● **What is needed**
Could every line below be transcribed exactly, with the pictures dropped?
━━━ Data for this task
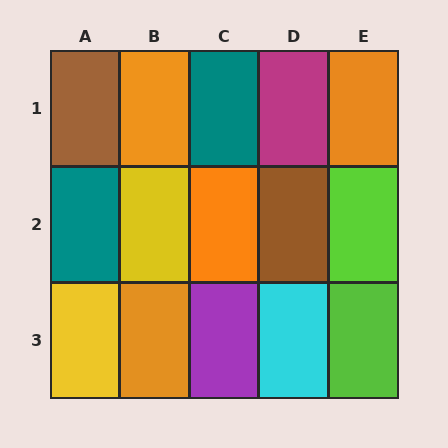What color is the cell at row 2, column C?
Orange.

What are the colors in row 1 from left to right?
Brown, orange, teal, magenta, orange.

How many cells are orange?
4 cells are orange.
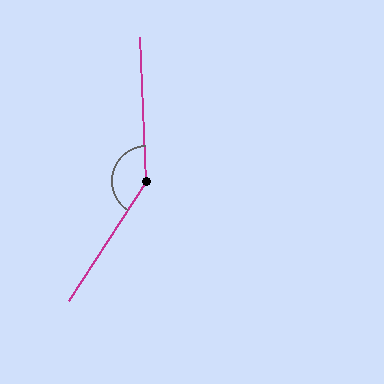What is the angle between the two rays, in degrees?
Approximately 144 degrees.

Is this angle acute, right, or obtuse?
It is obtuse.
━━━━━━
● **Exercise solution**
What color is the cell at row 2, column C?
Orange.

What are the colors in row 1 from left to right?
Brown, orange, teal, magenta, orange.

How many cells are orange?
4 cells are orange.
What is the angle between the two rays, in degrees?
Approximately 144 degrees.

Is this angle acute, right, or obtuse?
It is obtuse.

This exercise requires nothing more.